EXERCISE DESCRIPTION
Exactly as written, retype the lines that run from the line holding "How many differences" through the end of the records below. Do not include pictures.

EXERCISE DATA
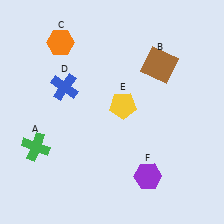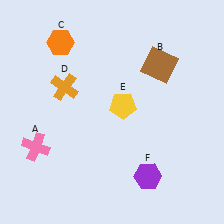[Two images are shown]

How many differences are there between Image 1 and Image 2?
There are 2 differences between the two images.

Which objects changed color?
A changed from green to pink. D changed from blue to orange.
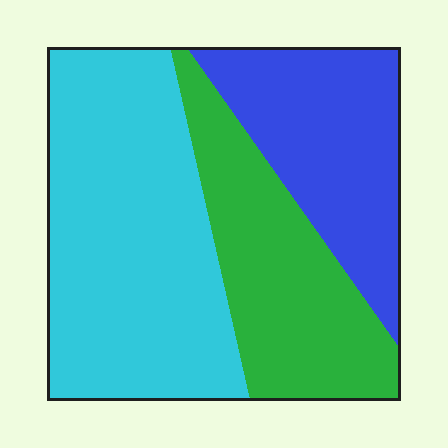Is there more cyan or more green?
Cyan.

EXERCISE RESULT
How many differences are there between Image 1 and Image 2?
There are 2 differences between the two images.

Which objects changed color?
A changed from green to pink. D changed from blue to orange.
Is there more cyan or more green?
Cyan.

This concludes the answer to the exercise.